[Provided material start]
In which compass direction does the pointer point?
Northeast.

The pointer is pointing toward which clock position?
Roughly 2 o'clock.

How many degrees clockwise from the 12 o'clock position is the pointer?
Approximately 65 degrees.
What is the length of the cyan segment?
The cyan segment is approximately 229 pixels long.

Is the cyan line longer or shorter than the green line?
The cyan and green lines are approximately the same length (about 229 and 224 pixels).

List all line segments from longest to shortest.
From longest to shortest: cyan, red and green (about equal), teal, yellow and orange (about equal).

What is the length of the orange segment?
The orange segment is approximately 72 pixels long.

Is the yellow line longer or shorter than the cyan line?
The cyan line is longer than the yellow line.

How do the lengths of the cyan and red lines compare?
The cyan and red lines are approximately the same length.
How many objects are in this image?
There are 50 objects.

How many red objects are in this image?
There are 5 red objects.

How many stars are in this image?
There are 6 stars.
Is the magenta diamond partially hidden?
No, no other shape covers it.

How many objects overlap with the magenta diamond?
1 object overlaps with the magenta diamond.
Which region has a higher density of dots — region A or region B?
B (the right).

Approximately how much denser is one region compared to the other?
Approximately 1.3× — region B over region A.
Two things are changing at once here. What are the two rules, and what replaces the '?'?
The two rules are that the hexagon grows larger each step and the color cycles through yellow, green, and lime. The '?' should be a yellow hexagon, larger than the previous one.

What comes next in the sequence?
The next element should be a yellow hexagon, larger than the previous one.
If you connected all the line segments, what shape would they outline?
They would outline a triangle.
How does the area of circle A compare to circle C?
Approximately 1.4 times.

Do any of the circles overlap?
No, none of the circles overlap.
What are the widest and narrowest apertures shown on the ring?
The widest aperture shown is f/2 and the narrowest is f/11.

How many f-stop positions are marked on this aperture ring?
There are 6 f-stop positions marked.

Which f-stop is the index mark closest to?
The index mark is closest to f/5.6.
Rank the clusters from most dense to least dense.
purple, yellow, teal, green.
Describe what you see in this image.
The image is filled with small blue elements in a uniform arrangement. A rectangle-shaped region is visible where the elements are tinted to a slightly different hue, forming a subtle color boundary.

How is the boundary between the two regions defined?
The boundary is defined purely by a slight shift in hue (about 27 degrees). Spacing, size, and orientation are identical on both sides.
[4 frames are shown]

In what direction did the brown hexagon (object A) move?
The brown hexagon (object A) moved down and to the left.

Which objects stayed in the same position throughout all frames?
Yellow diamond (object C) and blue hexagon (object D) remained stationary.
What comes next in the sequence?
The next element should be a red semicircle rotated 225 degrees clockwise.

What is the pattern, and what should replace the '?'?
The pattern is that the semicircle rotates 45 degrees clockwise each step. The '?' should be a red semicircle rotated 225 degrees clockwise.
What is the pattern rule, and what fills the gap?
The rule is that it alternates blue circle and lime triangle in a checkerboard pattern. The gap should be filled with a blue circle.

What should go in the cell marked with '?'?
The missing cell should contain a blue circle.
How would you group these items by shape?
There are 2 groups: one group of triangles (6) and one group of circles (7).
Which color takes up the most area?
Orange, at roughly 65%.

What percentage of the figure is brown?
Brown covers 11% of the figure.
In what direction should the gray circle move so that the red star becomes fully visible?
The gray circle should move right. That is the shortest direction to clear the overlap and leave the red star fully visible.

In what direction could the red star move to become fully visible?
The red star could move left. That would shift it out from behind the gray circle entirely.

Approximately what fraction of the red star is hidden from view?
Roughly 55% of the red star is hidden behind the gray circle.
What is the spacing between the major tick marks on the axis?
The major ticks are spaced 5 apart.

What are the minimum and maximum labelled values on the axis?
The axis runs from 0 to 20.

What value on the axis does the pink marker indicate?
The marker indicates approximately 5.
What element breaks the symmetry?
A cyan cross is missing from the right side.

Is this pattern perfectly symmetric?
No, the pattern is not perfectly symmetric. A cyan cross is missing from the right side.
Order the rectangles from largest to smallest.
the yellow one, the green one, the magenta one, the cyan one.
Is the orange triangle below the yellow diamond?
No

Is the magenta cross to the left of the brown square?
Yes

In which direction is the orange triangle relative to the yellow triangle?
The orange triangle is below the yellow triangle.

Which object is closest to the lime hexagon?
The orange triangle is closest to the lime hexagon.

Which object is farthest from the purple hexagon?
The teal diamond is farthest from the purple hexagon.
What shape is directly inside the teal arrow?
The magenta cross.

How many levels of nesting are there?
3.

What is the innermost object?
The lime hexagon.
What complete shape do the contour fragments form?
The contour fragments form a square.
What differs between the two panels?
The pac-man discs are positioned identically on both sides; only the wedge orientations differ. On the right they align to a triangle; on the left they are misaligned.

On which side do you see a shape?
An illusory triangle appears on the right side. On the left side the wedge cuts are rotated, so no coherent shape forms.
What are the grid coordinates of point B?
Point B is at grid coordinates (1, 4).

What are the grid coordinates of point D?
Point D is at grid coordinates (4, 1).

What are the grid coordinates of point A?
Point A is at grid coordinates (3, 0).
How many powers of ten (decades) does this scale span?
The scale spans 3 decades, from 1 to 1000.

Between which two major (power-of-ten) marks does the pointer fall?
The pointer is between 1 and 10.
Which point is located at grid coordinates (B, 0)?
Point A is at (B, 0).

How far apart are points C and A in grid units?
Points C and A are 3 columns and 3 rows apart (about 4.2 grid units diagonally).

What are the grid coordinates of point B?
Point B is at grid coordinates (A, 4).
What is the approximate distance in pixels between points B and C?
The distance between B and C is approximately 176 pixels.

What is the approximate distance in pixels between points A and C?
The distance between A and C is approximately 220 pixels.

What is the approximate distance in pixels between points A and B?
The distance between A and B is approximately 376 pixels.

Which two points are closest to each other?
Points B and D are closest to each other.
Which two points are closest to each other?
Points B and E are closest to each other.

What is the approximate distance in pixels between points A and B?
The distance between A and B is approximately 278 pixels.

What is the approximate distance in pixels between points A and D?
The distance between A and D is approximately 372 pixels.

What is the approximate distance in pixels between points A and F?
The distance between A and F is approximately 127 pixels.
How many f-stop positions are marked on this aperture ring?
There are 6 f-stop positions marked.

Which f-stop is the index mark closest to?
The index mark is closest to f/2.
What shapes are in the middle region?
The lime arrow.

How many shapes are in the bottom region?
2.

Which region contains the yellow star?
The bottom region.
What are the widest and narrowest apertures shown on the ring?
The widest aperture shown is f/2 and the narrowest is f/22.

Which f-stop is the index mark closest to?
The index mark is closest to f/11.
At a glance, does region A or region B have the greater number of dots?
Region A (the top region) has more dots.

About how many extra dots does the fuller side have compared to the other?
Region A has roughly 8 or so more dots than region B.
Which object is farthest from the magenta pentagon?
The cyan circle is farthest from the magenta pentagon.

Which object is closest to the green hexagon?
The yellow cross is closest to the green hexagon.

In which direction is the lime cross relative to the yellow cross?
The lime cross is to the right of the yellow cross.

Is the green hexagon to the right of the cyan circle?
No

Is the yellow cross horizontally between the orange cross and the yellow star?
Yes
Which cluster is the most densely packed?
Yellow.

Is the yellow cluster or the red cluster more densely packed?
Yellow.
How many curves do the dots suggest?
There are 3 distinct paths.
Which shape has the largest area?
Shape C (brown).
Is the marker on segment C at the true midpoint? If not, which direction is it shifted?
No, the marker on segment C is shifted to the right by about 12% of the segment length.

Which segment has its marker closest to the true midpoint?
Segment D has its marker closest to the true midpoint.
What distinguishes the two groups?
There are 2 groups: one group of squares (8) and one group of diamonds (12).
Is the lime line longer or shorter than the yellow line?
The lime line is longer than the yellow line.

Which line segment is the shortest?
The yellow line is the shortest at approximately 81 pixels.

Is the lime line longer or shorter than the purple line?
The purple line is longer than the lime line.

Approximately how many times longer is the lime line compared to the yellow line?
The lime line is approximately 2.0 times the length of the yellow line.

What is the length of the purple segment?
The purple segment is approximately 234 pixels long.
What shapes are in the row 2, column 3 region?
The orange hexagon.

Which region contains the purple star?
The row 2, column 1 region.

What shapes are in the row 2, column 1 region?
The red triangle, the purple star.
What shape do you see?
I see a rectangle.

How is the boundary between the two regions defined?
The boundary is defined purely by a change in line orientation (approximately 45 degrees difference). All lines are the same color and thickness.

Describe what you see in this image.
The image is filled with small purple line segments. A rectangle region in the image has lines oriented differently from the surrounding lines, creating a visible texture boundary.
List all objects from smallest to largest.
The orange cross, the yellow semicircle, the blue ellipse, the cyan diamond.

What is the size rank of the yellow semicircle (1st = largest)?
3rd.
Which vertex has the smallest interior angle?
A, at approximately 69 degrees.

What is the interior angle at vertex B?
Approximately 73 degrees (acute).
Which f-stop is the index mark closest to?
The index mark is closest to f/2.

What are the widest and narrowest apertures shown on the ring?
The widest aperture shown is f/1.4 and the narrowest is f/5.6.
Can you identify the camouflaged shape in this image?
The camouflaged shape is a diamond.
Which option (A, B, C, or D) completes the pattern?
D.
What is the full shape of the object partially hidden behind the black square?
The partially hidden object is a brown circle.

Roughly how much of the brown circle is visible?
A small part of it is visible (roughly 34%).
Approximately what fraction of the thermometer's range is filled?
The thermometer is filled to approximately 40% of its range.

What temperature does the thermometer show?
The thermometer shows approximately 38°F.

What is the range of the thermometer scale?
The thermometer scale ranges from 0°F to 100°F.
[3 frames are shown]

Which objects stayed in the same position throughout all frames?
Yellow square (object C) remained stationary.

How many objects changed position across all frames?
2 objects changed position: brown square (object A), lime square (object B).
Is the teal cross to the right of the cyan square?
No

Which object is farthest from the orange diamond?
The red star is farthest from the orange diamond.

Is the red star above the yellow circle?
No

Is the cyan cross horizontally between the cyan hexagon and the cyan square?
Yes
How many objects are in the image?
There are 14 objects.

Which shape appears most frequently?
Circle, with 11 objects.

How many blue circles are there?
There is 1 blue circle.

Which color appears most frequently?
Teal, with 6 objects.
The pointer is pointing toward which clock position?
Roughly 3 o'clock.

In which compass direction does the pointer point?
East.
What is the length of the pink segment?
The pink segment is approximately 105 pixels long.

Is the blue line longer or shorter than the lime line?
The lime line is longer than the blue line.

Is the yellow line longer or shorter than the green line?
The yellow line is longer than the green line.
[Provided material end]
• Set problem: From the records above, quote only the lines running from the line with "What is the interior angle at vertex B?" to the line with "[3 frames are shown]", both lines included.

• Complete output:
What is the interior angle at vertex B?
Approximately 73 degrees (acute).
Which f-stop is the index mark closest to?
The index mark is closest to f/2.

What are the widest and narrowest apertures shown on the ring?
The widest aperture shown is f/1.4 and the narrowest is f/5.6.
Can you identify the camouflaged shape in this image?
The camouflaged shape is a diamond.
Which option (A, B, C, or D) completes the pattern?
D.
What is the full shape of the object partially hidden behind the black square?
The partially hidden object is a brown circle.

Roughly how much of the brown circle is visible?
A small part of it is visible (roughly 34%).
Approximately what fraction of the thermometer's range is filled?
The thermometer is filled to approximately 40% of its range.

What temperature does the thermometer show?
The thermometer shows approximately 38°F.

What is the range of the thermometer scale?
The thermometer scale ranges from 0°F to 100°F.
[3 frames are shown]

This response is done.